══ DATA LINES

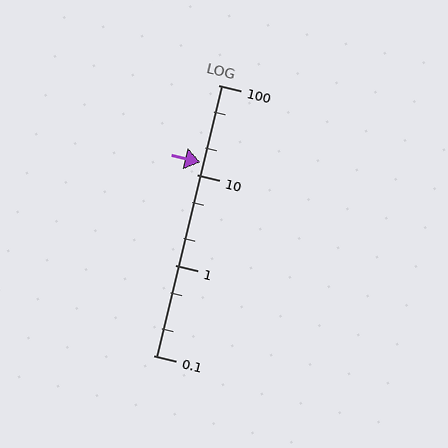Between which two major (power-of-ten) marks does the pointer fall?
The pointer is between 10 and 100.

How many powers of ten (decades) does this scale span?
The scale spans 3 decades, from 0.1 to 100.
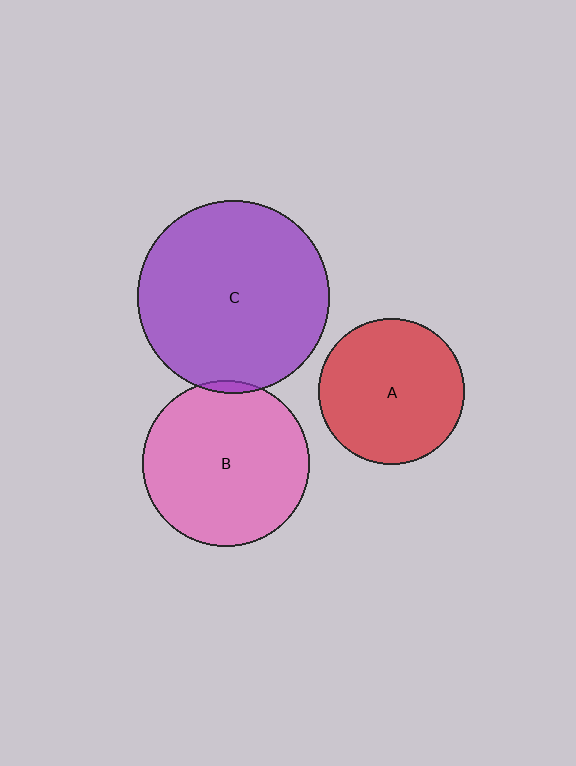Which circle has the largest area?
Circle C (purple).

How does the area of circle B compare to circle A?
Approximately 1.3 times.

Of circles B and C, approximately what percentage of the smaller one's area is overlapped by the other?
Approximately 5%.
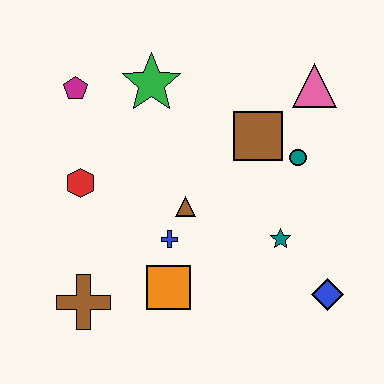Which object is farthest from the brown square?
The brown cross is farthest from the brown square.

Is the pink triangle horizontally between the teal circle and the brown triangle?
No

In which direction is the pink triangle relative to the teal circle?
The pink triangle is above the teal circle.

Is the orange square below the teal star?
Yes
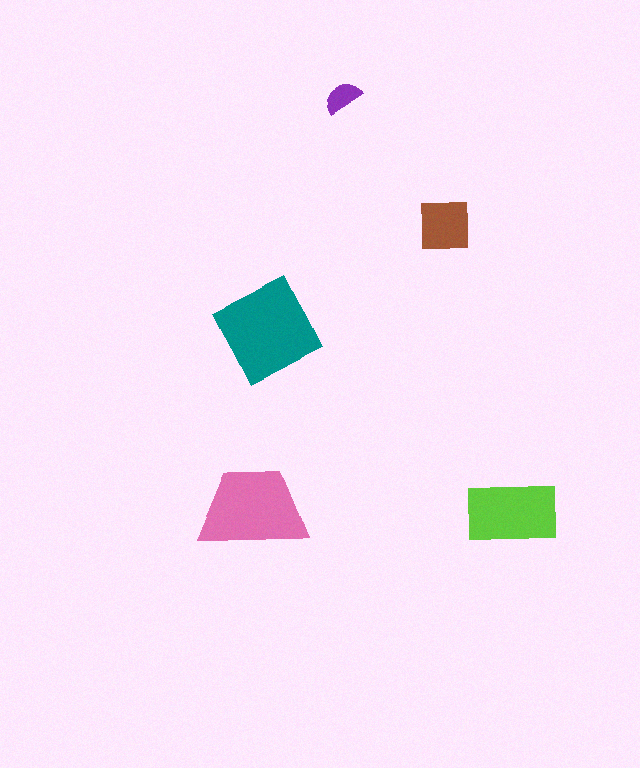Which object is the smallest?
The purple semicircle.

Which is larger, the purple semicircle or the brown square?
The brown square.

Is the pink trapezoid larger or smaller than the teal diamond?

════

EXERCISE INSTRUCTIONS → From the material above, reproduce everything verbatim except the pictures.

RESULT OF THIS TASK →
Between which two major (power-of-ten) marks does the pointer fall?
The pointer is between 10 and 100.

How many powers of ten (decades) does this scale span?
The scale spans 3 decades, from 0.1 to 100.
Which circle has the largest area?
Circle C (purple).

How does the area of circle B compare to circle A?
Approximately 1.3 times.

Of circles B and C, approximately what percentage of the smaller one's area is overlapped by the other?
Approximately 5%.
Which object is farthest from the brown square?
The brown cross is farthest from the brown square.

Is the pink triangle horizontally between the teal circle and the brown triangle?
No

In which direction is the pink triangle relative to the teal circle?
The pink triangle is above the teal circle.

Is the orange square below the teal star?
Yes
Which object is the smallest?
The purple semicircle.

Which is larger, the purple semicircle or the brown square?
The brown square.

Is the pink trapezoid larger or smaller than the teal diamond?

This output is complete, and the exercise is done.